◆ What you have to do: Your copy should match the records exactly, except that no pictures appear in it.

◆ Exercise data:
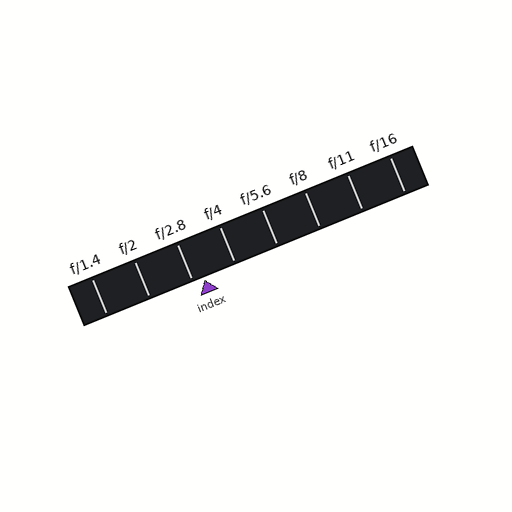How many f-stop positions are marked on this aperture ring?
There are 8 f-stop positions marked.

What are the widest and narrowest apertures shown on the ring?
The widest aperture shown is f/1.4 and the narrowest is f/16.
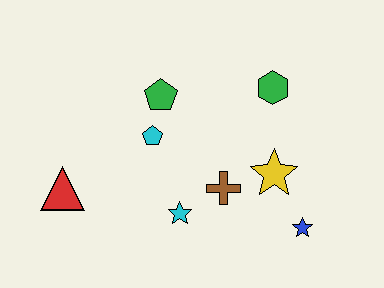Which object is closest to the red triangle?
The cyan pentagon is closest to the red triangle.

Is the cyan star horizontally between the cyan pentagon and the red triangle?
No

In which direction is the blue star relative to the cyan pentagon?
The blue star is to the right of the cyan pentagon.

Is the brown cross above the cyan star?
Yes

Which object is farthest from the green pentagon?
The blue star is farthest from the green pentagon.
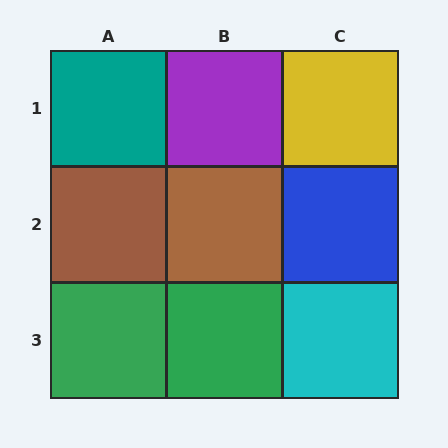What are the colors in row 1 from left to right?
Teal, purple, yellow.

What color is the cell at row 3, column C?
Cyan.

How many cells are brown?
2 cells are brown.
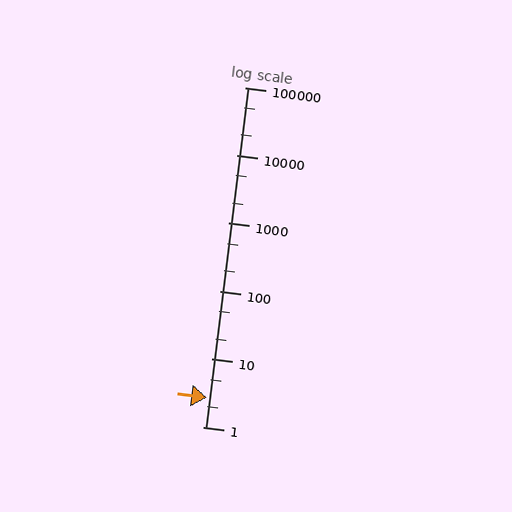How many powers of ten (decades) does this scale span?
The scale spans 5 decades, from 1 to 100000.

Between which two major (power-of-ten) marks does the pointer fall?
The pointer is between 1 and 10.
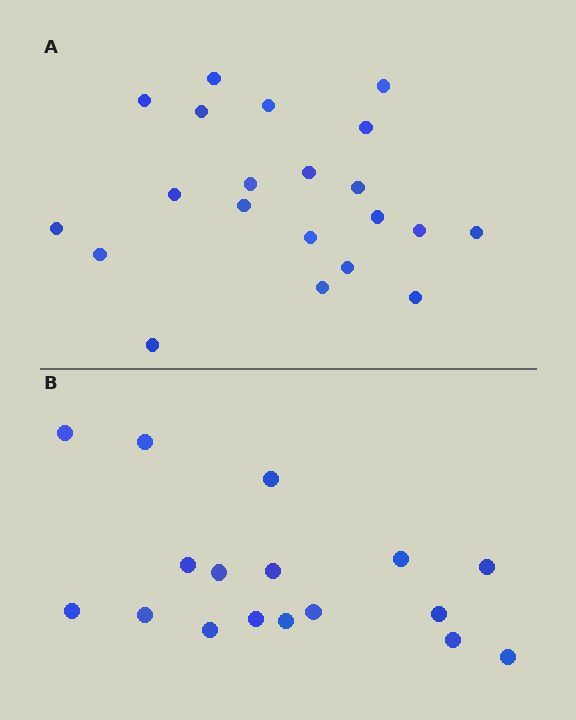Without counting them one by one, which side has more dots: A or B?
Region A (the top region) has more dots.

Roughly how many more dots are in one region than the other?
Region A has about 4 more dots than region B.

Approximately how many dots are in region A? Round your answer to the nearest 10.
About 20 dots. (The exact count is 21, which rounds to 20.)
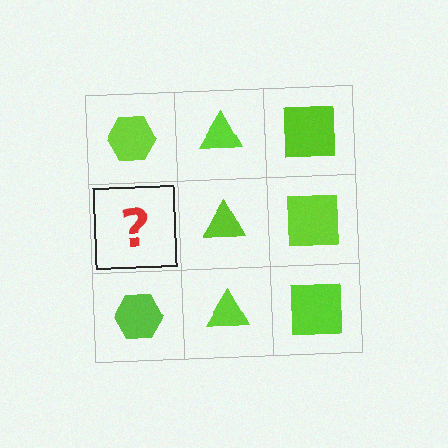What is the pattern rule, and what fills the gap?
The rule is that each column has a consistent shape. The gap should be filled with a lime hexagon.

◆ Result of this task:
How many f-stop positions are marked on this aperture ring?
There are 8 f-stop positions marked.

What are the widest and narrowest apertures shown on the ring?
The widest aperture shown is f/1.4 and the narrowest is f/16.
Which object is closest to the red triangle?
The cyan pentagon is closest to the red triangle.

Is the cyan star horizontally between the cyan pentagon and the red triangle?
No

In which direction is the blue star relative to the cyan pentagon?
The blue star is to the right of the cyan pentagon.

Is the brown cross above the cyan star?
Yes

Which object is farthest from the green pentagon?
The blue star is farthest from the green pentagon.
What are the colors in row 1 from left to right?
Teal, purple, yellow.

What color is the cell at row 3, column C?
Cyan.

How many cells are brown?
2 cells are brown.
How many powers of ten (decades) does this scale span?
The scale spans 5 decades, from 1 to 100000.

Between which two major (power-of-ten) marks does the pointer fall?
The pointer is between 1 and 10.
Without counting them one by one, which side has more dots: A or B?
Region A (the top region) has more dots.

Roughly how many more dots are in one region than the other?
Region A has about 4 more dots than region B.

Approximately how many dots are in region A? Round your answer to the nearest 10.
About 20 dots. (The exact count is 21, which rounds to 20.)
What is the pattern rule, and what fills the gap?
The rule is that each column has a consistent shape. The gap should be filled with a lime hexagon.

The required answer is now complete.